### Your instructions
The entries are to be returned exactly, with images left out.

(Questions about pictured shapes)
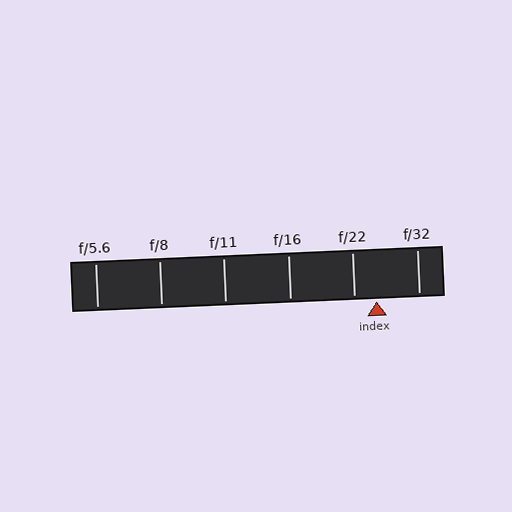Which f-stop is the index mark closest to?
The index mark is closest to f/22.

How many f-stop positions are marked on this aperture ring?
There are 6 f-stop positions marked.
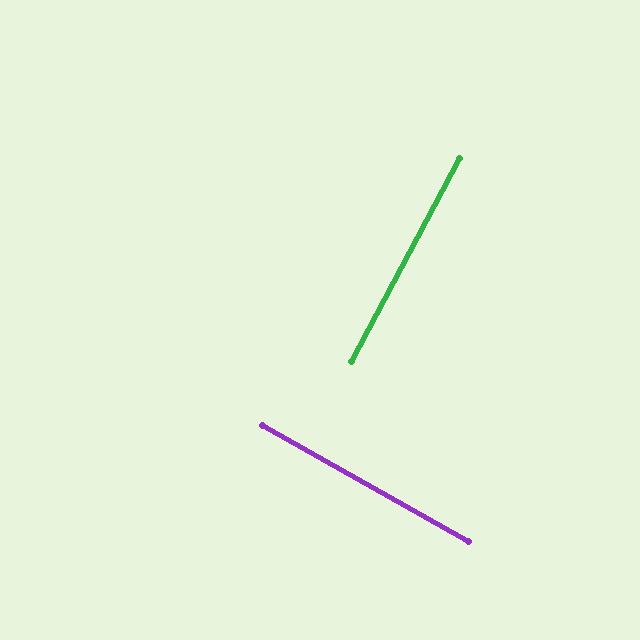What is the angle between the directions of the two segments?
Approximately 89 degrees.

### Answer to the exercise
Which f-stop is the index mark closest to?
The index mark is closest to f/22.

How many f-stop positions are marked on this aperture ring?
There are 6 f-stop positions marked.
What is the angle between the directions of the two segments?
Approximately 89 degrees.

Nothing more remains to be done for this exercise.